* [Dataset entries on geometric forms]:
○ ○ ○

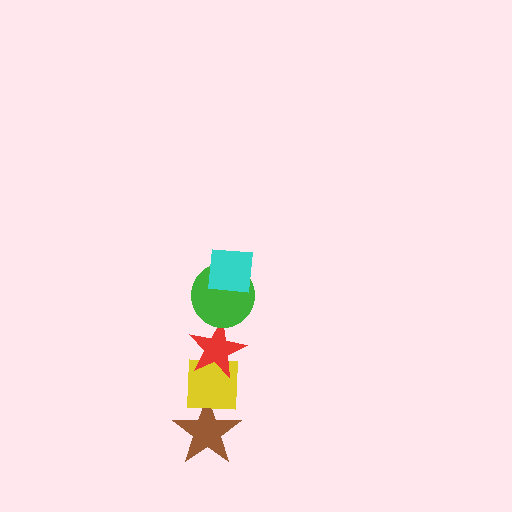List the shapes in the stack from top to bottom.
From top to bottom: the cyan square, the green circle, the red star, the yellow square, the brown star.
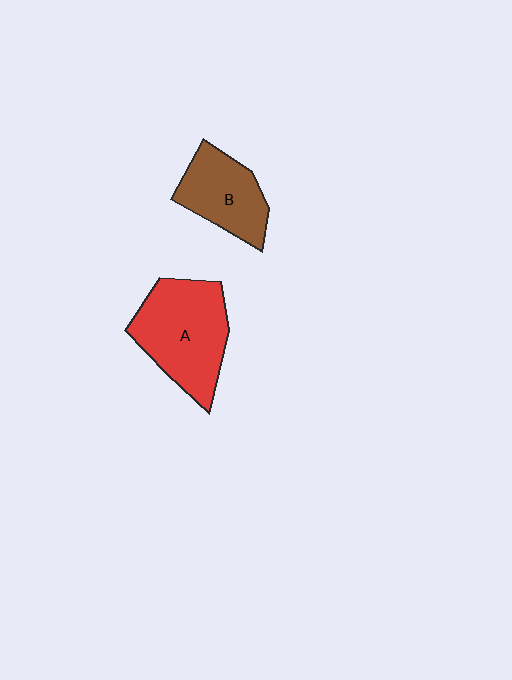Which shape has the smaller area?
Shape B (brown).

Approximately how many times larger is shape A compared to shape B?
Approximately 1.5 times.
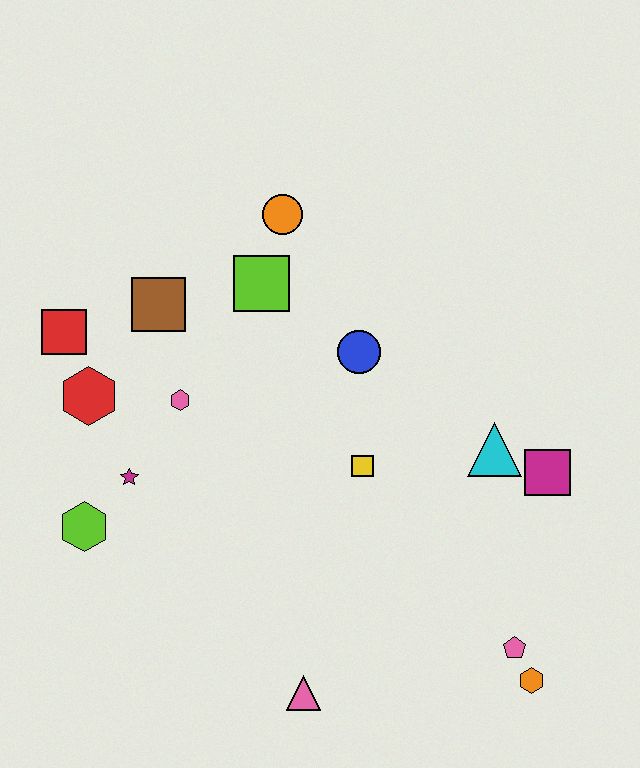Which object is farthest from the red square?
The orange hexagon is farthest from the red square.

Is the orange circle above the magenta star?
Yes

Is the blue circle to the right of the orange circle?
Yes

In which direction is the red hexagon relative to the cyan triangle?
The red hexagon is to the left of the cyan triangle.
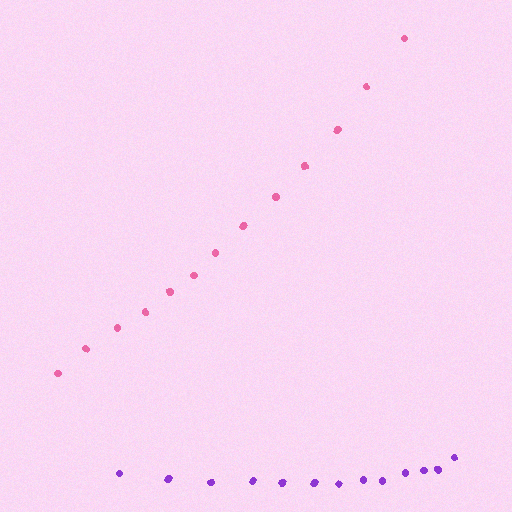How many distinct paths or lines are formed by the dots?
There are 2 distinct paths.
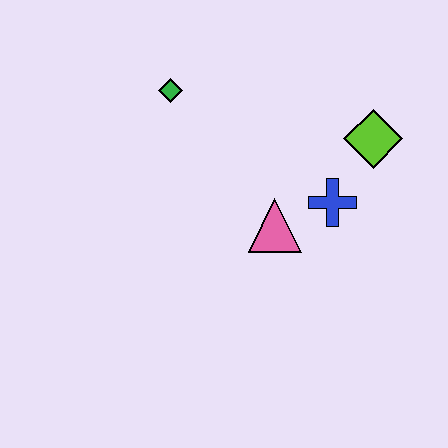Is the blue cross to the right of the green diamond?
Yes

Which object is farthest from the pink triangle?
The green diamond is farthest from the pink triangle.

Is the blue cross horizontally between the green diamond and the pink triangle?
No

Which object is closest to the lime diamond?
The blue cross is closest to the lime diamond.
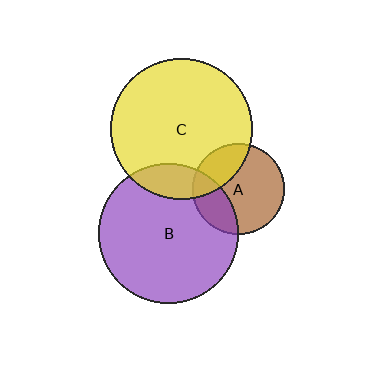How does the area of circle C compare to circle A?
Approximately 2.4 times.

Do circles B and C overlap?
Yes.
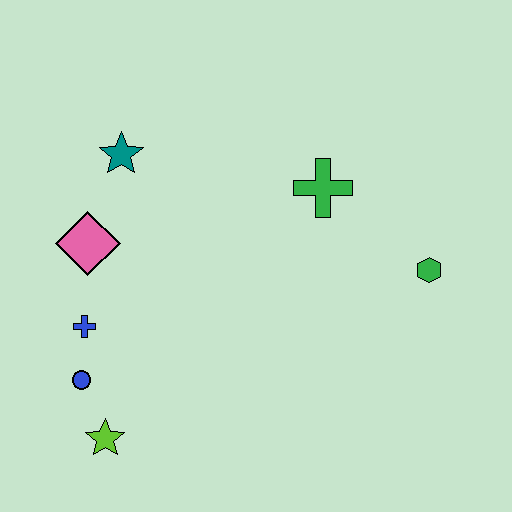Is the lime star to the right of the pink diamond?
Yes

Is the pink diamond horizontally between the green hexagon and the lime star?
No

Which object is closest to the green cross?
The green hexagon is closest to the green cross.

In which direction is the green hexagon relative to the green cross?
The green hexagon is to the right of the green cross.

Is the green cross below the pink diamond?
No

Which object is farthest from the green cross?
The lime star is farthest from the green cross.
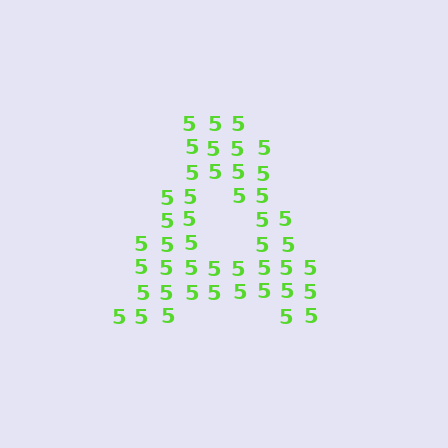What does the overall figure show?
The overall figure shows the letter A.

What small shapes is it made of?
It is made of small digit 5's.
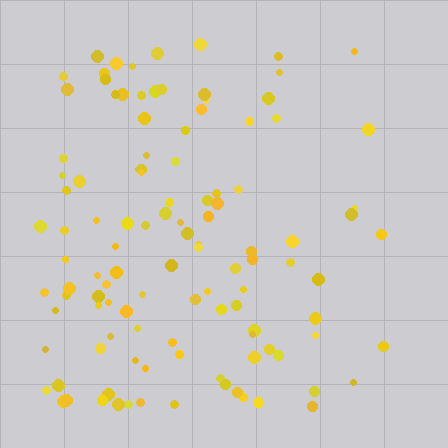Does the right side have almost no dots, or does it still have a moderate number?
Still a moderate number, just noticeably fewer than the left.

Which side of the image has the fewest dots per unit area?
The right.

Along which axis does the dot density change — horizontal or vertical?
Horizontal.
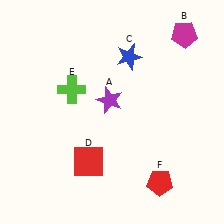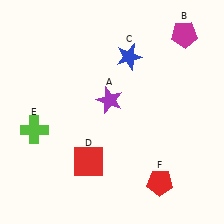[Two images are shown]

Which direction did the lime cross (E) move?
The lime cross (E) moved down and to the left.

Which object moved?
The lime cross (E) moved down and to the left.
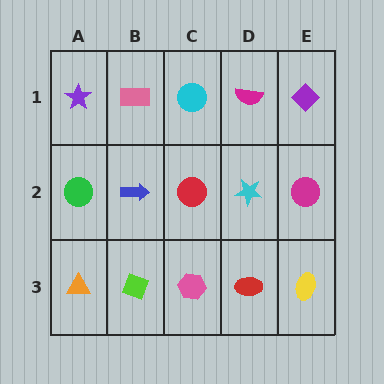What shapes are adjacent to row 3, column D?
A cyan star (row 2, column D), a pink hexagon (row 3, column C), a yellow ellipse (row 3, column E).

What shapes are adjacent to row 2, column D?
A magenta semicircle (row 1, column D), a red ellipse (row 3, column D), a red circle (row 2, column C), a magenta circle (row 2, column E).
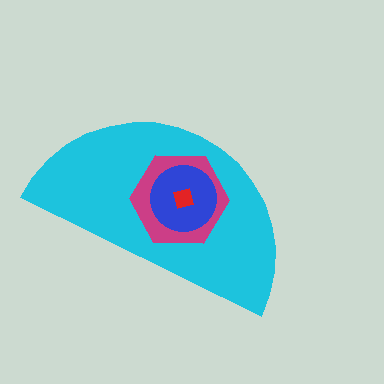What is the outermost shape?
The cyan semicircle.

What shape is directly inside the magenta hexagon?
The blue circle.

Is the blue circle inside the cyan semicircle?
Yes.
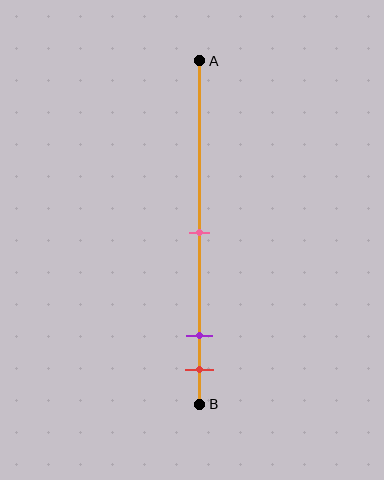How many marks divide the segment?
There are 3 marks dividing the segment.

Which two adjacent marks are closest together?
The purple and red marks are the closest adjacent pair.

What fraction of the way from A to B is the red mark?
The red mark is approximately 90% (0.9) of the way from A to B.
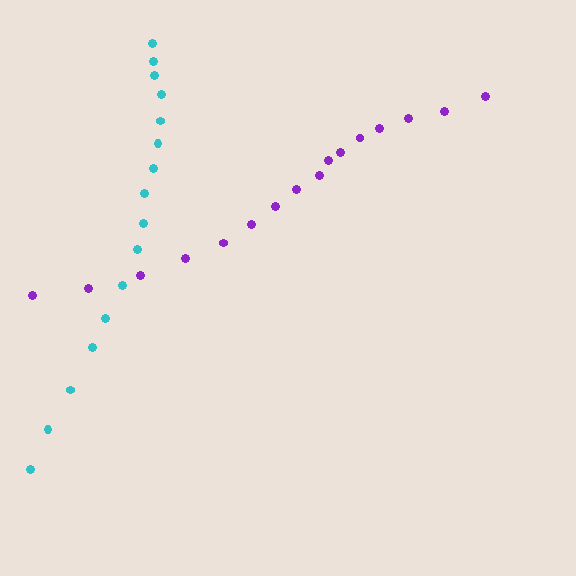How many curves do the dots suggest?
There are 2 distinct paths.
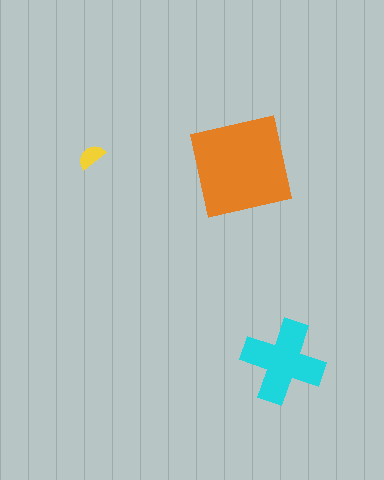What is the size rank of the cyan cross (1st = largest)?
2nd.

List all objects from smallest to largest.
The yellow semicircle, the cyan cross, the orange square.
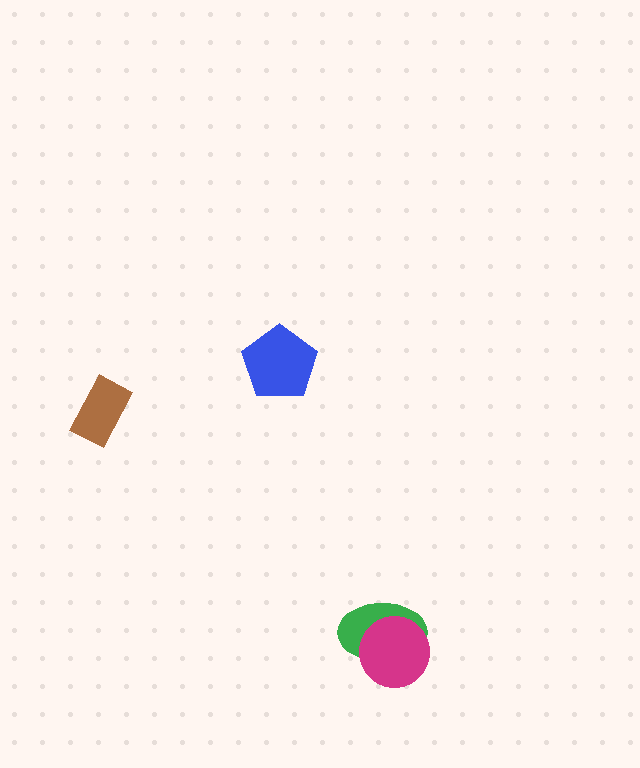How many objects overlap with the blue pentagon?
0 objects overlap with the blue pentagon.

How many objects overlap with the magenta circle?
1 object overlaps with the magenta circle.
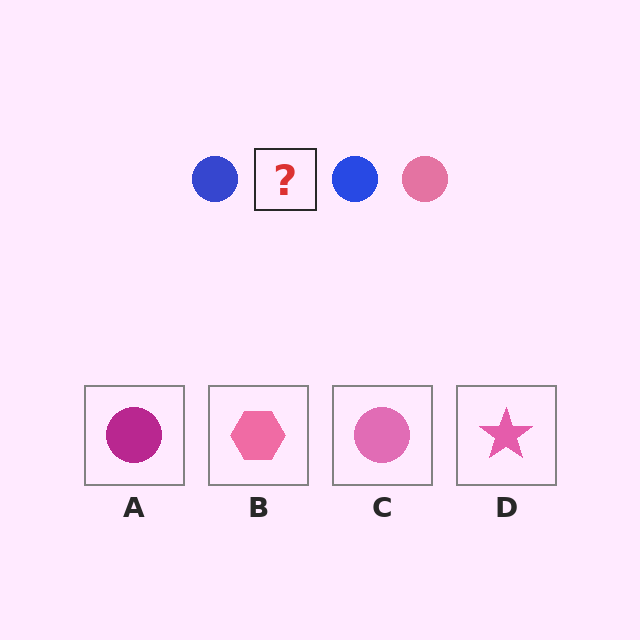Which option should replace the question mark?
Option C.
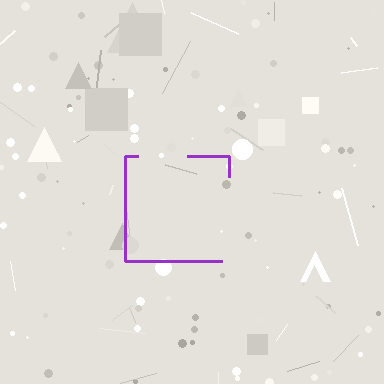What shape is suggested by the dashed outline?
The dashed outline suggests a square.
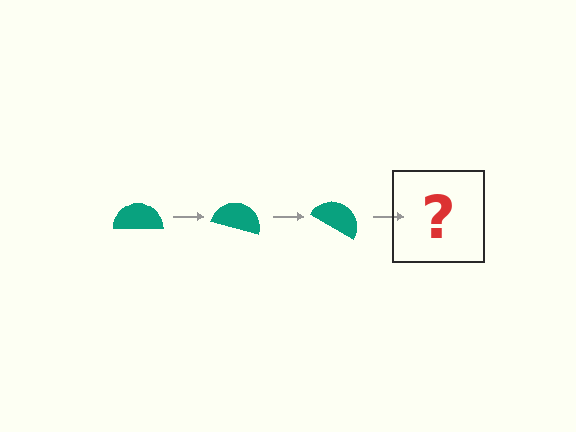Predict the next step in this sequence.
The next step is a teal semicircle rotated 45 degrees clockwise.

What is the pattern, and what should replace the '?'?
The pattern is that the semicircle rotates 15 degrees clockwise each step. The '?' should be a teal semicircle rotated 45 degrees clockwise.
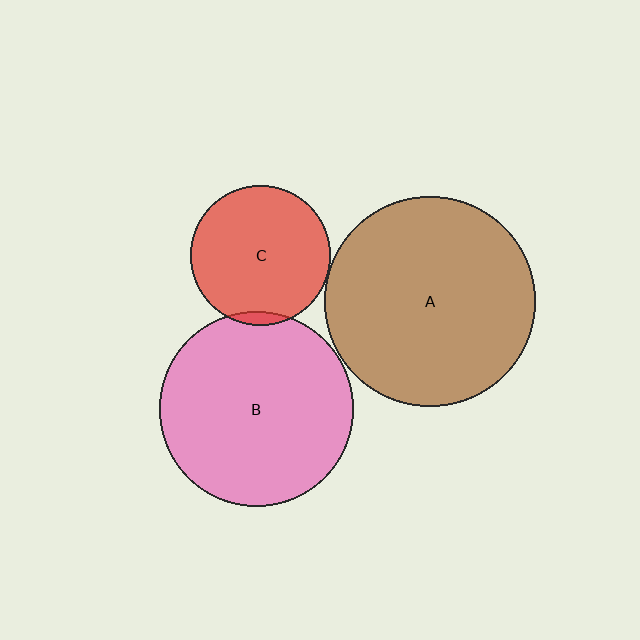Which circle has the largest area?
Circle A (brown).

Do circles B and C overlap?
Yes.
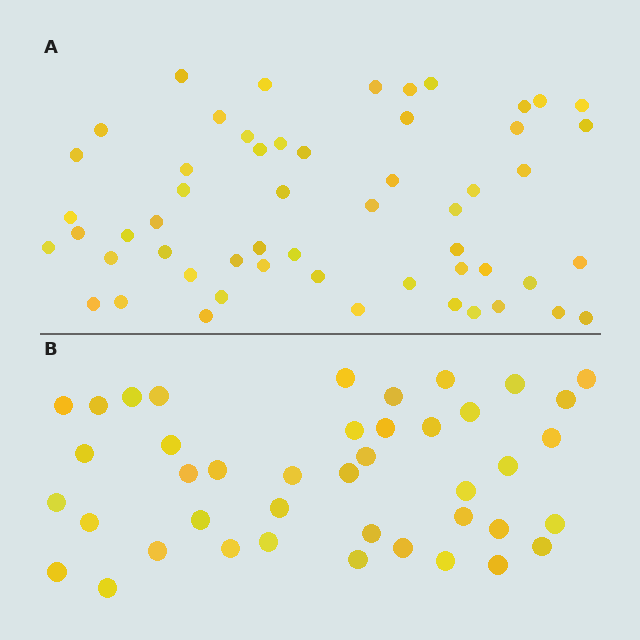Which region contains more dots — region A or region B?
Region A (the top region) has more dots.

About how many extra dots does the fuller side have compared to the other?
Region A has approximately 15 more dots than region B.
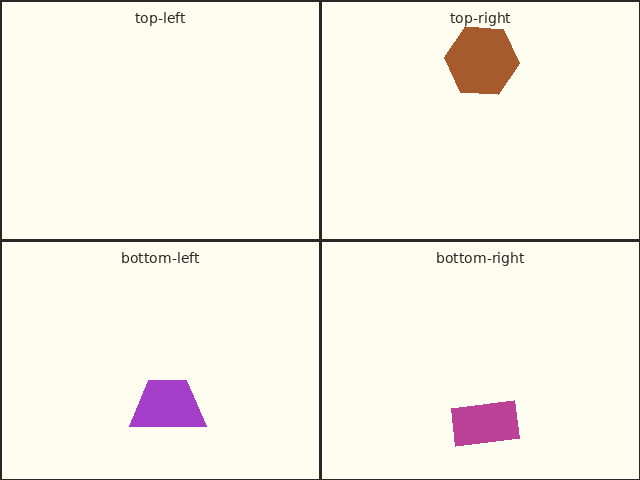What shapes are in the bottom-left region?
The purple trapezoid.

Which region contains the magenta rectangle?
The bottom-right region.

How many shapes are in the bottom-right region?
1.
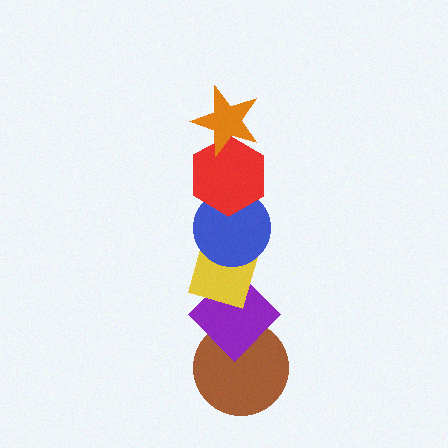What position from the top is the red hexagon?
The red hexagon is 2nd from the top.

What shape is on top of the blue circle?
The red hexagon is on top of the blue circle.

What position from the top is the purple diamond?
The purple diamond is 5th from the top.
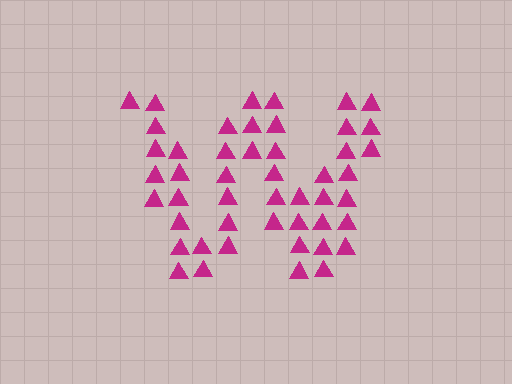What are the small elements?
The small elements are triangles.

○ ○ ○

* [THE EXERCISE]: Repeat the data in full and exactly. Omit pictures.

* [TASK OUTPUT]:
List the shapes in the stack from top to bottom.
From top to bottom: the cyan square, the green circle, the red star, the yellow square, the brown star.
Which shape has the smaller area?
Shape B (brown).

Approximately how many times larger is shape A compared to shape B?
Approximately 1.5 times.
Which object is farthest from the red square?
The orange hexagon is farthest from the red square.

Is the orange circle above the magenta star?
Yes

Is the blue circle to the right of the orange circle?
Yes

In which direction is the red hexagon relative to the cyan triangle?
The red hexagon is to the left of the cyan triangle.
How many distinct paths or lines are formed by the dots?
There are 2 distinct paths.
Is the blue cross to the right of the green diamond?
Yes

Which object is farthest from the pink triangle?
The green diamond is farthest from the pink triangle.

Is the blue cross horizontally between the green diamond and the pink triangle?
No

Which object is closest to the lime diamond?
The blue cross is closest to the lime diamond.
How does the area of circle C compare to circle A?
Approximately 2.4 times.

Do circles B and C overlap?
Yes.
Is the lime star to the right of the pink diamond?
Yes

Is the pink diamond horizontally between the green hexagon and the lime star?
No

Which object is closest to the green cross?
The green hexagon is closest to the green cross.

In which direction is the green hexagon relative to the green cross?
The green hexagon is to the right of the green cross.

Is the green cross below the pink diamond?
No

Which object is farthest from the green cross?
The lime star is farthest from the green cross.
What does the overall figure show?
The overall figure shows the letter A.

What small shapes is it made of?
It is made of small digit 5's.
Does the right side have almost no dots, or does it still have a moderate number?
Still a moderate number, just noticeably fewer than the left.

Which side of the image has the fewest dots per unit area?
The right.

Along which axis does the dot density change — horizontal or vertical?
Horizontal.
[Two images are shown]

Which direction did the lime cross (E) move?
The lime cross (E) moved down and to the left.

Which object moved?
The lime cross (E) moved down and to the left.
What shapes are adjacent to row 3, column D?
A cyan star (row 2, column D), a pink hexagon (row 3, column C), a yellow ellipse (row 3, column E).

What shapes are adjacent to row 2, column D?
A magenta semicircle (row 1, column D), a red ellipse (row 3, column D), a red circle (row 2, column C), a magenta circle (row 2, column E).
What is the outermost shape?
The cyan semicircle.

What shape is directly inside the magenta hexagon?
The blue circle.

Is the blue circle inside the cyan semicircle?
Yes.
How many marks divide the segment?
There are 3 marks dividing the segment.

Which two adjacent marks are closest together?
The purple and red marks are the closest adjacent pair.

What fraction of the way from A to B is the red mark?
The red mark is approximately 90% (0.9) of the way from A to B.
How many curves do the dots suggest?
There are 2 distinct paths.
What is the size rank of the cyan cross (1st = largest)?
2nd.

List all objects from smallest to largest.
The yellow semicircle, the cyan cross, the orange square.
How many objects overlap with the blue pentagon?
0 objects overlap with the blue pentagon.

How many objects overlap with the magenta circle?
1 object overlaps with the magenta circle.
Which option should replace the question mark?
Option C.
What shape is suggested by the dashed outline?
The dashed outline suggests a square.
Predict the next step in this sequence.
The next step is a teal semicircle rotated 45 degrees clockwise.

What is the pattern, and what should replace the '?'?
The pattern is that the semicircle rotates 15 degrees clockwise each step. The '?' should be a teal semicircle rotated 45 degrees clockwise.
Which circle has the largest area?
Circle A (brown).

Do circles B and C overlap?
Yes.
Which region contains more dots — region A or region B?
Region A (the top region) has more dots.

About how many extra dots does the fuller side have compared to the other?
Region A has approximately 15 more dots than region B.
What shapes are in the bottom-left region?
The purple trapezoid.

Which region contains the magenta rectangle?
The bottom-right region.

How many shapes are in the bottom-right region?
1.
What position from the top is the red hexagon?
The red hexagon is 2nd from the top.

What shape is on top of the blue circle?
The red hexagon is on top of the blue circle.

What position from the top is the purple diamond?
The purple diamond is 5th from the top.
What are the small elements?
The small elements are triangles.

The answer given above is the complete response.